Task data
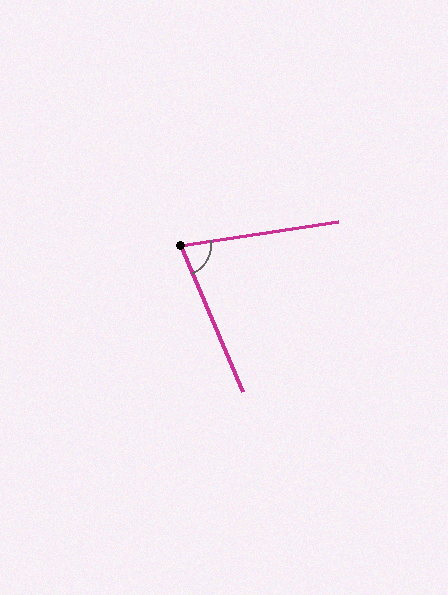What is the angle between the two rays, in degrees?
Approximately 76 degrees.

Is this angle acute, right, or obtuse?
It is acute.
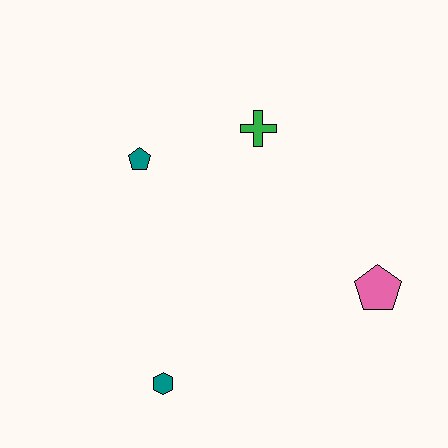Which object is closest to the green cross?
The teal pentagon is closest to the green cross.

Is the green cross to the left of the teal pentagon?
No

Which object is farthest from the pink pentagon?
The teal pentagon is farthest from the pink pentagon.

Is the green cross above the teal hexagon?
Yes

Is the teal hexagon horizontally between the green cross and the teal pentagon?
Yes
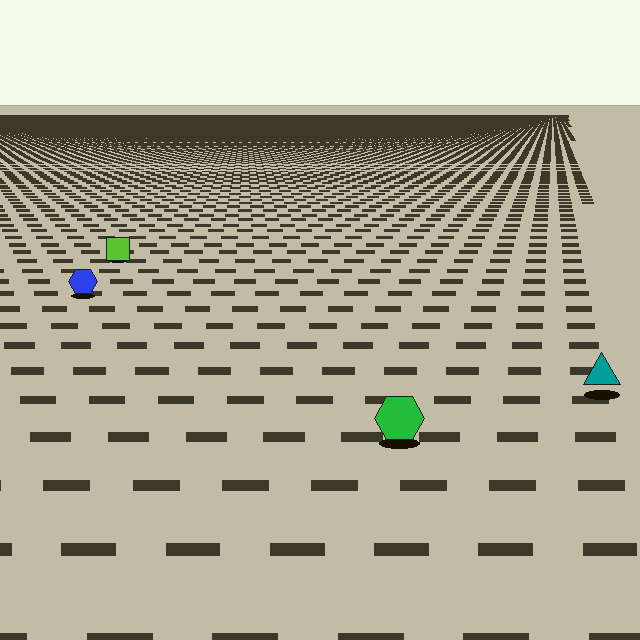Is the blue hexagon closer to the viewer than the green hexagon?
No. The green hexagon is closer — you can tell from the texture gradient: the ground texture is coarser near it.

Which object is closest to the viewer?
The green hexagon is closest. The texture marks near it are larger and more spread out.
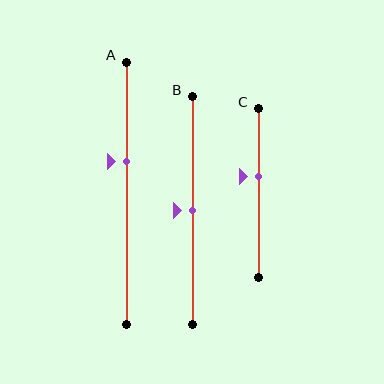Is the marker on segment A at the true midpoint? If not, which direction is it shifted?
No, the marker on segment A is shifted upward by about 12% of the segment length.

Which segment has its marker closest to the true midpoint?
Segment B has its marker closest to the true midpoint.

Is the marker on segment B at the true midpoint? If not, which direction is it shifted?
Yes, the marker on segment B is at the true midpoint.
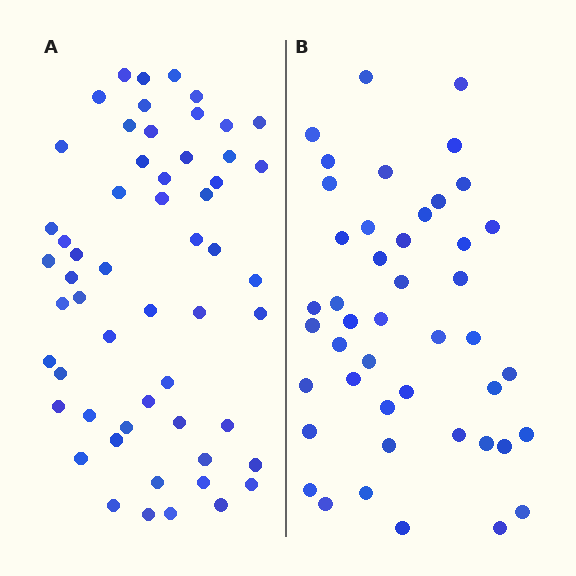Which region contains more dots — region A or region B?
Region A (the left region) has more dots.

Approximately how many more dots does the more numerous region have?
Region A has roughly 12 or so more dots than region B.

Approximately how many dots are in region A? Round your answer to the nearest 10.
About 60 dots. (The exact count is 56, which rounds to 60.)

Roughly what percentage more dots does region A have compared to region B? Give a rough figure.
About 25% more.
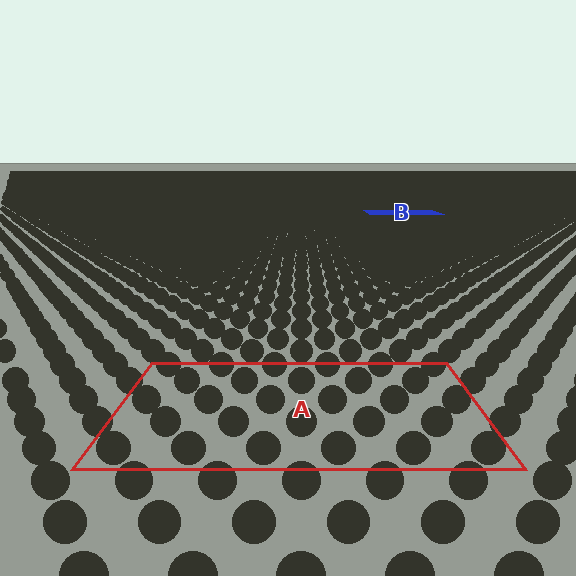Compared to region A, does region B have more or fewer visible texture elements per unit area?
Region B has more texture elements per unit area — they are packed more densely because it is farther away.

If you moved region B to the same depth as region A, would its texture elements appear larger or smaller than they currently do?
They would appear larger. At a closer depth, the same texture elements are projected at a bigger on-screen size.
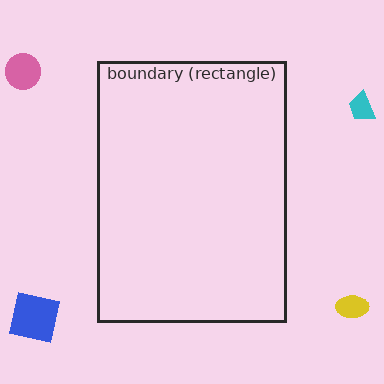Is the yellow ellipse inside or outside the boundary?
Outside.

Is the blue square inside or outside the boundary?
Outside.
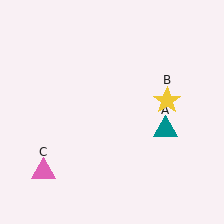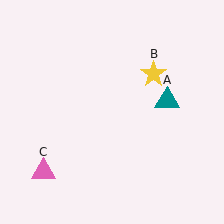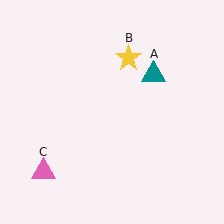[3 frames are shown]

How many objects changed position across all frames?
2 objects changed position: teal triangle (object A), yellow star (object B).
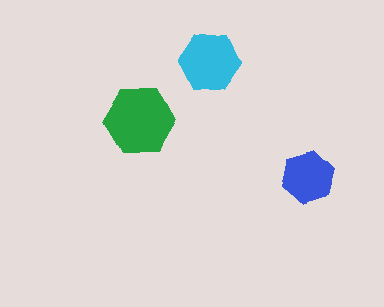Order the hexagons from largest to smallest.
the green one, the cyan one, the blue one.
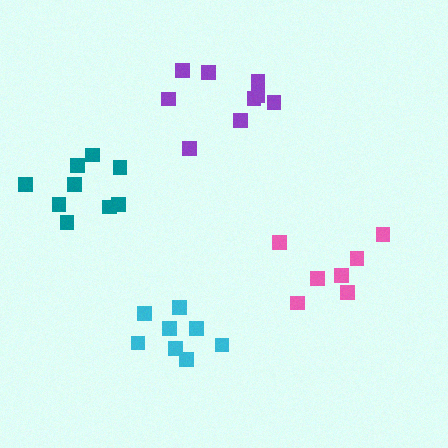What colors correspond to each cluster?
The clusters are colored: purple, teal, cyan, pink.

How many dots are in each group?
Group 1: 9 dots, Group 2: 9 dots, Group 3: 8 dots, Group 4: 7 dots (33 total).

Problem description
Write out the data precisely as given, excluding the pictures.

Reply to the exercise
What is the angle between the two rays, in degrees?
Approximately 76 degrees.

Is this angle acute, right, or obtuse?
It is acute.
Which object is closest to the green cross?
The teal pentagon is closest to the green cross.

Is the green cross to the left of the teal pentagon?
No

Which object is farthest from the pink pentagon?
The teal pentagon is farthest from the pink pentagon.

Is the green cross above the teal hexagon?
Yes

Is the teal hexagon horizontally between the green cross and the teal pentagon?
Yes
Is the blue hexagon closer to the viewer than the green hexagon?
No. The green hexagon is closer — you can tell from the texture gradient: the ground texture is coarser near it.

Which object is closest to the viewer?
The green hexagon is closest. The texture marks near it are larger and more spread out.
Is the marker on segment A at the true midpoint? If not, which direction is it shifted?
No, the marker on segment A is shifted upward by about 12% of the segment length.

Which segment has its marker closest to the true midpoint?
Segment B has its marker closest to the true midpoint.

Is the marker on segment B at the true midpoint? If not, which direction is it shifted?
Yes, the marker on segment B is at the true midpoint.
Which region contains more dots — region A or region B?
Region A (the left region) has more dots.

Approximately how many more dots does the more numerous region have?
Region A has roughly 12 or so more dots than region B.

Approximately how many dots are in region A? Round your answer to the nearest 10.
About 60 dots. (The exact count is 56, which rounds to 60.)

Roughly what percentage more dots does region A have compared to region B? Give a rough figure.
About 25% more.
Compared to region A, does region B have more or fewer visible texture elements per unit area?
Region B has more texture elements per unit area — they are packed more densely because it is farther away.

If you moved region B to the same depth as region A, would its texture elements appear larger or smaller than they currently do?
They would appear larger. At a closer depth, the same texture elements are projected at a bigger on-screen size.
Is the yellow ellipse inside or outside the boundary?
Outside.

Is the blue square inside or outside the boundary?
Outside.
[3 frames are shown]

How many objects changed position across all frames?
2 objects changed position: teal triangle (object A), yellow star (object B).
Order the hexagons from largest to smallest.
the green one, the cyan one, the blue one.
What colors correspond to each cluster?
The clusters are colored: purple, teal, cyan, pink.

How many dots are in each group?
Group 1: 9 dots, Group 2: 9 dots, Group 3: 8 dots, Group 4: 7 dots (33 total).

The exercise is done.